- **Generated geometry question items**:
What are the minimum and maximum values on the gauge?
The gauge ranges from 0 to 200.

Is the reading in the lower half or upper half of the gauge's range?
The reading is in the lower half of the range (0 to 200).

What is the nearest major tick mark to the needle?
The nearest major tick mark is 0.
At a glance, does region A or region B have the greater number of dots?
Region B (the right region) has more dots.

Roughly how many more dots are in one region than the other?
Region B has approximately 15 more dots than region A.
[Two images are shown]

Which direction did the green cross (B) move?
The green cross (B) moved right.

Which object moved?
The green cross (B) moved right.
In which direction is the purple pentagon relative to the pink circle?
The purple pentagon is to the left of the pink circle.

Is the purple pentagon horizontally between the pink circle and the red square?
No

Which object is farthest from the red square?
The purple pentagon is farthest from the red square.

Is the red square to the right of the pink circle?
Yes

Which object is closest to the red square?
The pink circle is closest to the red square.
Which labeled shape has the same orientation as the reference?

* * *

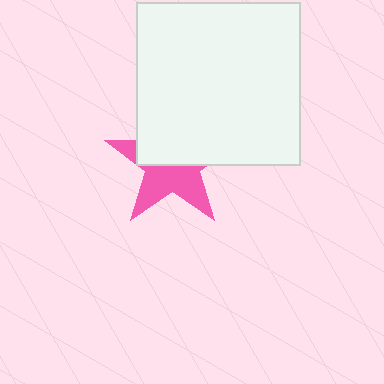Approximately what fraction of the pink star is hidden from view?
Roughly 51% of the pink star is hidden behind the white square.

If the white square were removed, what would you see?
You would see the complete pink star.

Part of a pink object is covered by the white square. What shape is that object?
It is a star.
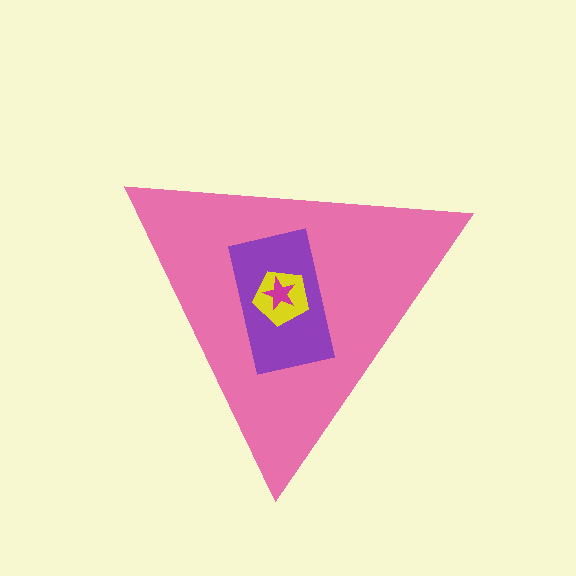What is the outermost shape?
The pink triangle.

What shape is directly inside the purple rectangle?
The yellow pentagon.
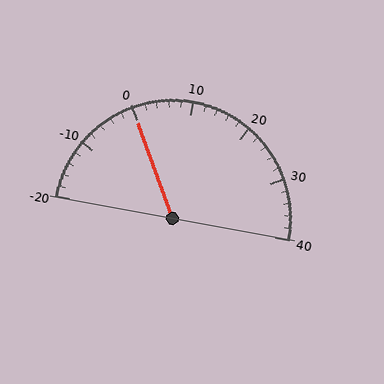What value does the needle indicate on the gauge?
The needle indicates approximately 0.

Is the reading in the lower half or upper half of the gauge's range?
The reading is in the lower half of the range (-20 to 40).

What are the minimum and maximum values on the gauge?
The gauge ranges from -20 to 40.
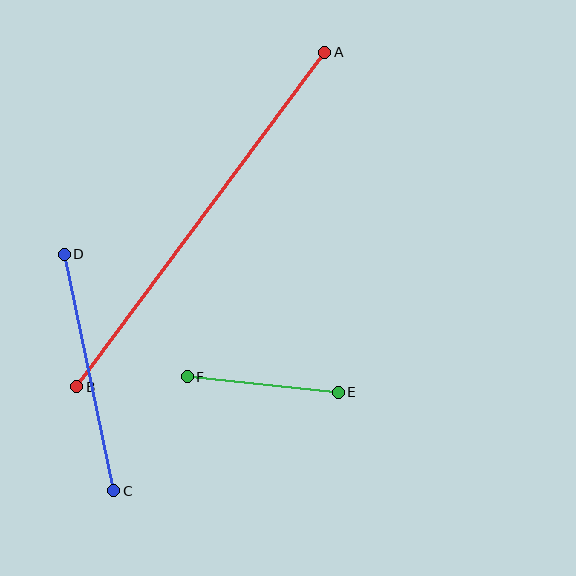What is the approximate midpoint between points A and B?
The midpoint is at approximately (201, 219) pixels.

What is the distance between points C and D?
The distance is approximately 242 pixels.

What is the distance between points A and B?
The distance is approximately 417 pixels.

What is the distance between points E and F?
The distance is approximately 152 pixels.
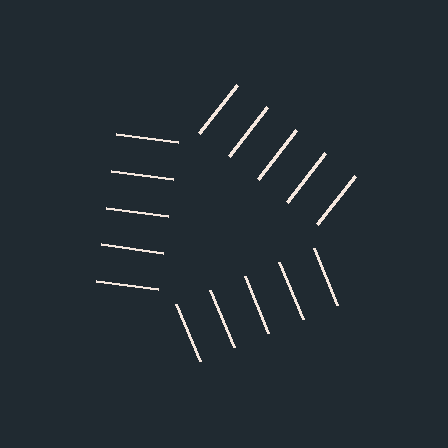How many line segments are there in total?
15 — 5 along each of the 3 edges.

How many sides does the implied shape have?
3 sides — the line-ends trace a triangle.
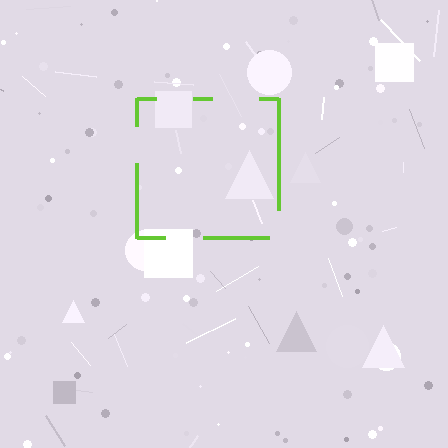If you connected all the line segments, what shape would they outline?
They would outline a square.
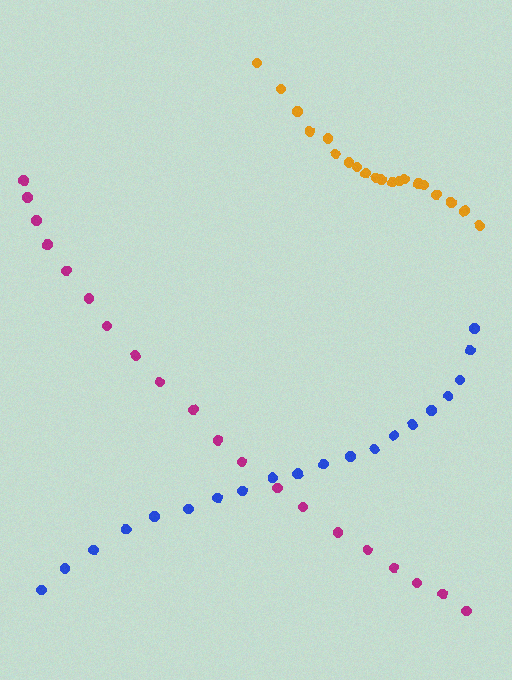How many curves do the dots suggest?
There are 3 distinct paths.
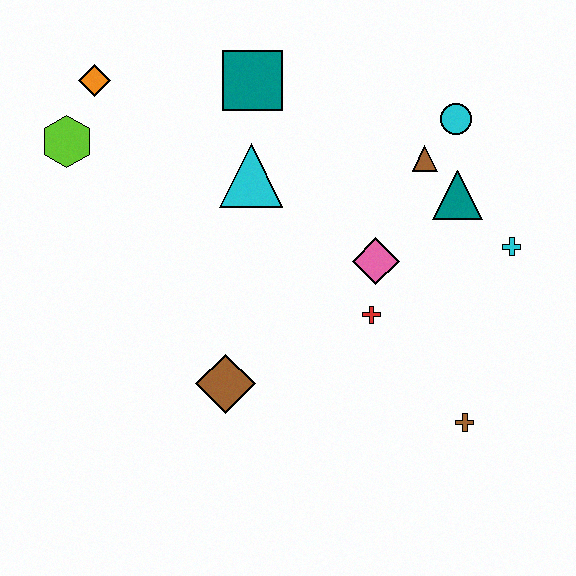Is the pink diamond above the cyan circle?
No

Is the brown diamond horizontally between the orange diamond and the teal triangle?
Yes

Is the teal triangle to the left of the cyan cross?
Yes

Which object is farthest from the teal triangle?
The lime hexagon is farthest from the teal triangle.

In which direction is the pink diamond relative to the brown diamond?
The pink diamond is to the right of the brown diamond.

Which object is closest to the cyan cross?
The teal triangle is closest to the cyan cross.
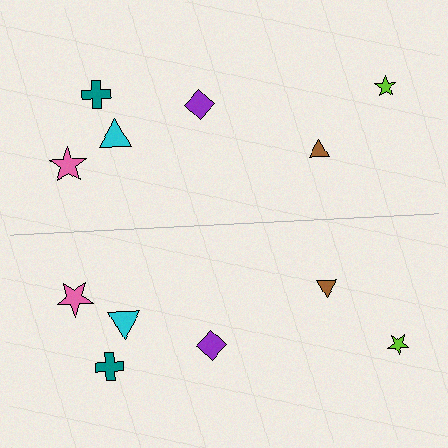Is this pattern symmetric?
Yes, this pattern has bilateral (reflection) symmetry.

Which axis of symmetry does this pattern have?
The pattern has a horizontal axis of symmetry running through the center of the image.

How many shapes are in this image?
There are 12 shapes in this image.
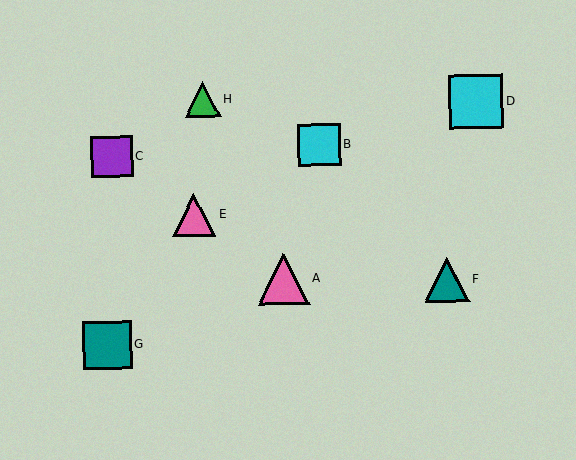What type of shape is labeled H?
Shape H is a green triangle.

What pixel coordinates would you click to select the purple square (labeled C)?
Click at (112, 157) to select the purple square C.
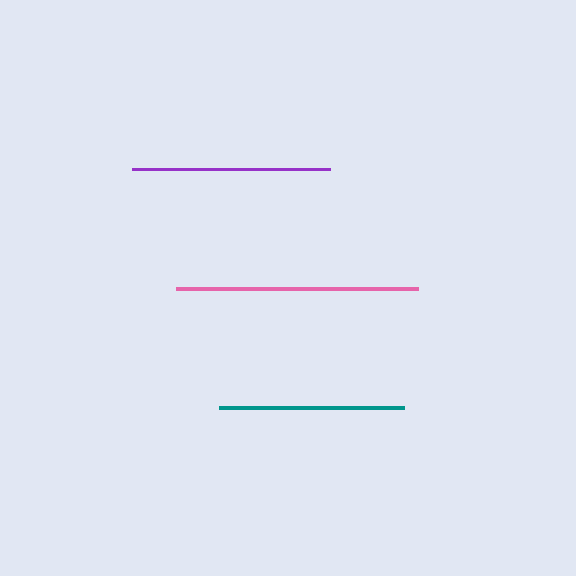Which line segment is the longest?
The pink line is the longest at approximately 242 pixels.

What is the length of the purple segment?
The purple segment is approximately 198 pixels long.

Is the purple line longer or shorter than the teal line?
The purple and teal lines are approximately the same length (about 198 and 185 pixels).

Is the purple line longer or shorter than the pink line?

...

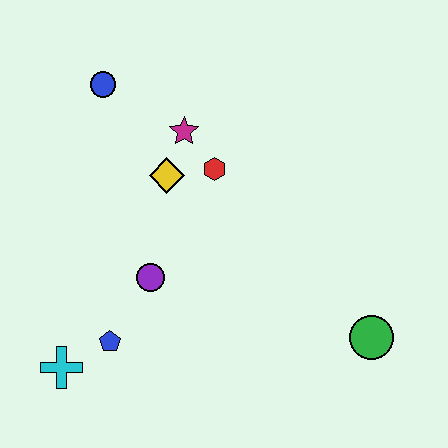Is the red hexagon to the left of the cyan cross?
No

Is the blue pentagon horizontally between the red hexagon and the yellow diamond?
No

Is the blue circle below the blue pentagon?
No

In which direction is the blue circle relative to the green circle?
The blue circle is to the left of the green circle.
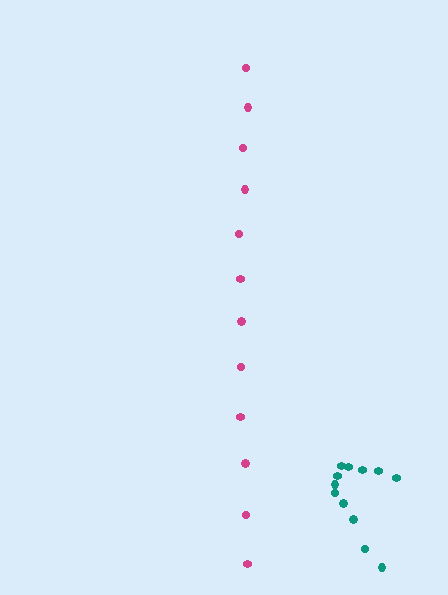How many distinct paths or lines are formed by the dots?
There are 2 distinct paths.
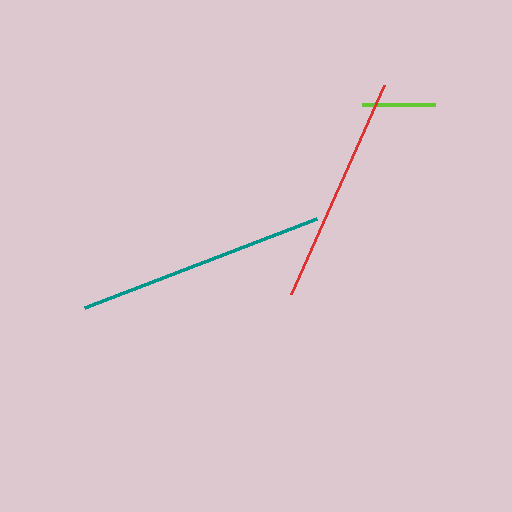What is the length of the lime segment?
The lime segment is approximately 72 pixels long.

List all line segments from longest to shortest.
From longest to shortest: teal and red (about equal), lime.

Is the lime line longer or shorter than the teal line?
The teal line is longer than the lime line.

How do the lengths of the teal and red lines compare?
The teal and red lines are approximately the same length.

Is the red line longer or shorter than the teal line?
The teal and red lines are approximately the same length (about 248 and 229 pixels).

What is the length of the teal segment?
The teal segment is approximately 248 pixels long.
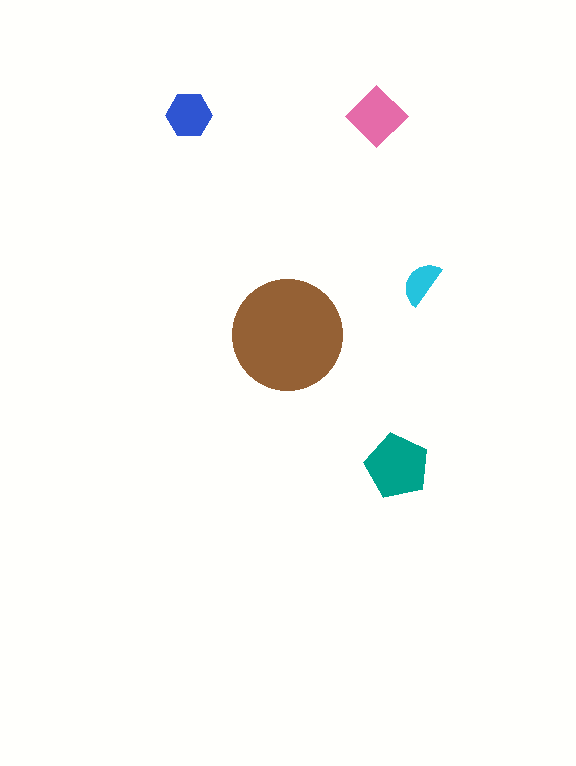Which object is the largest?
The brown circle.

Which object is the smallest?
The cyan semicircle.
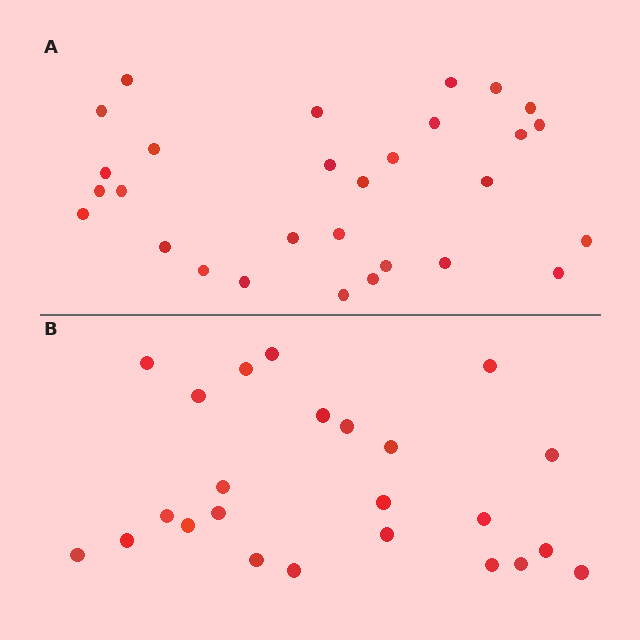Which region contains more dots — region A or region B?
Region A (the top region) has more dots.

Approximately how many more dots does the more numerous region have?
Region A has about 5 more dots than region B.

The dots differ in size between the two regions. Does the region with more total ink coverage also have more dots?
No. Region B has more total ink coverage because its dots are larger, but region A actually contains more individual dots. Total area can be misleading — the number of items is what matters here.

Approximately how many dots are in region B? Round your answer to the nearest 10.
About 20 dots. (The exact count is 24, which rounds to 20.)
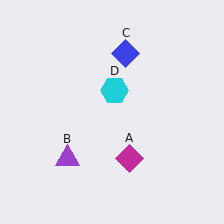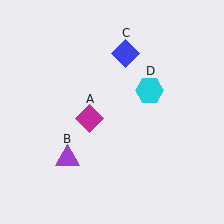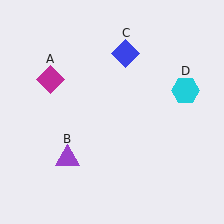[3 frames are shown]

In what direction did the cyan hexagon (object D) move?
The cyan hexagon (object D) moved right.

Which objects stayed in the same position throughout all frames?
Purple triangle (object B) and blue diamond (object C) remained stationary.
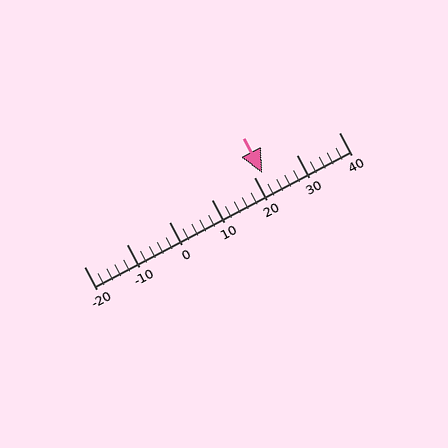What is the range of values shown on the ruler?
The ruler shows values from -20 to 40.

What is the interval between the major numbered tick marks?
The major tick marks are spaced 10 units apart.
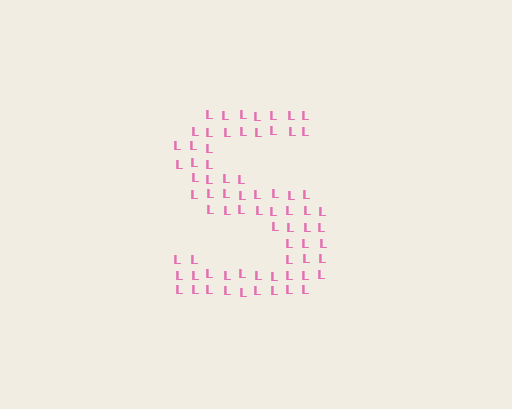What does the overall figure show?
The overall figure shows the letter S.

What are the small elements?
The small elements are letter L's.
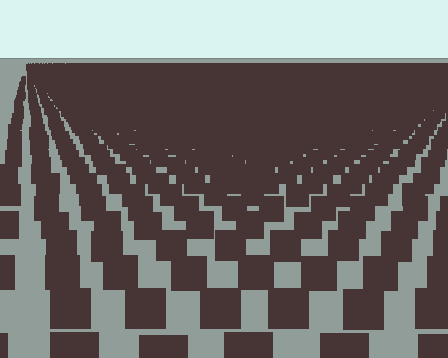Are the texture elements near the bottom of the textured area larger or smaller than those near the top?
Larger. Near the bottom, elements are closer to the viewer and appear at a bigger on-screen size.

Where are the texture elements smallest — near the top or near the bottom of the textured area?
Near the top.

- **GIVEN INSTRUCTION**: Omit all pictures, then copy the lines between the ones holding "Which axis of" and "Is the purple line longer or shorter than the pink", inclusive.

- **RESULT OF THE EXERCISE**:
Which axis of symmetry does this pattern have?
The pattern has a horizontal axis of symmetry running through the center of the image.

How many shapes are in this image?
There are 12 shapes in this image.
What type of shape is labeled H?
Shape H is a green triangle.

What pixel coordinates would you click to select the purple square (labeled C)?
Click at (112, 157) to select the purple square C.
Which line segment is the longest?
The pink line is the longest at approximately 242 pixels.

What is the length of the purple segment?
The purple segment is approximately 198 pixels long.

Is the purple line longer or shorter than the teal line?
The purple and teal lines are approximately the same length (about 198 and 185 pixels).

Is the purple line longer or shorter than the pink line?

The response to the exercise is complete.